▸ **Data provided**:
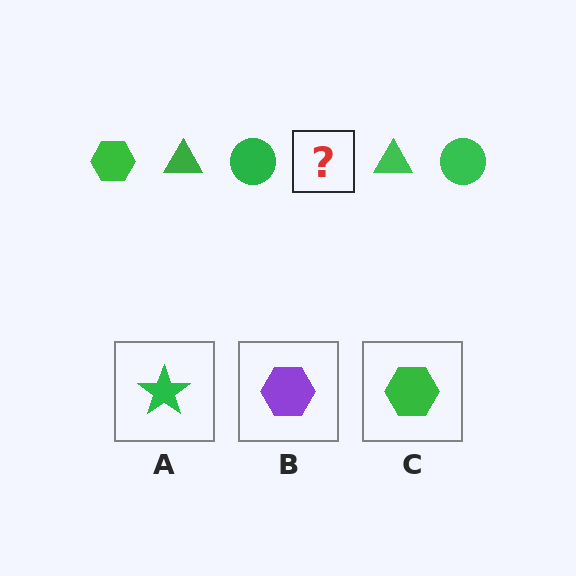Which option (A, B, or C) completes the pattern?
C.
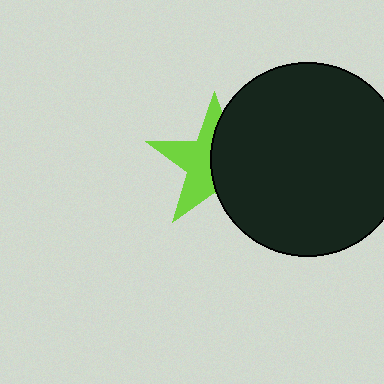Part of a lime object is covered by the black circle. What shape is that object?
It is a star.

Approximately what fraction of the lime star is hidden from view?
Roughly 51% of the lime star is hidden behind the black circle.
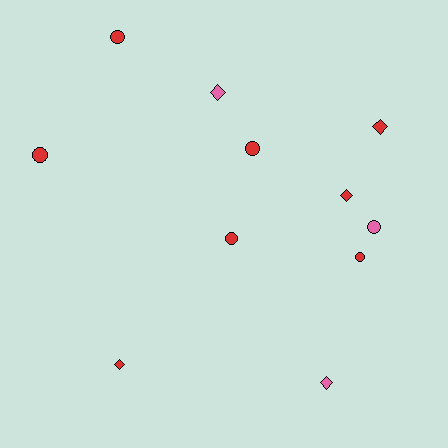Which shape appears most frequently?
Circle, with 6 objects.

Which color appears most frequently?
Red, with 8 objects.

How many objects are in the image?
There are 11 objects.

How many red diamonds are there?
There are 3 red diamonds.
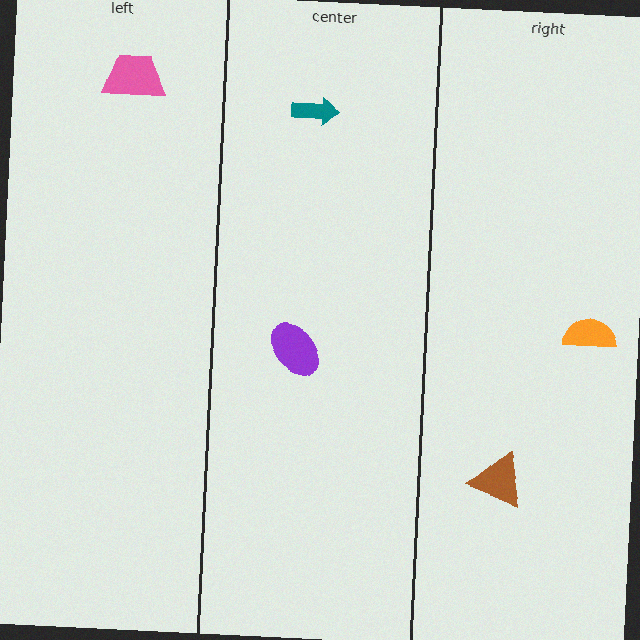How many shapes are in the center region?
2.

▸ **Stated problem**: Pictures are to be left out; otherwise, copy exactly each line from the one containing "How many red diamonds are there?" through the last line of the listing.

▸ **Full response**:
How many red diamonds are there?
There are 3 red diamonds.
How many shapes are in the center region?
2.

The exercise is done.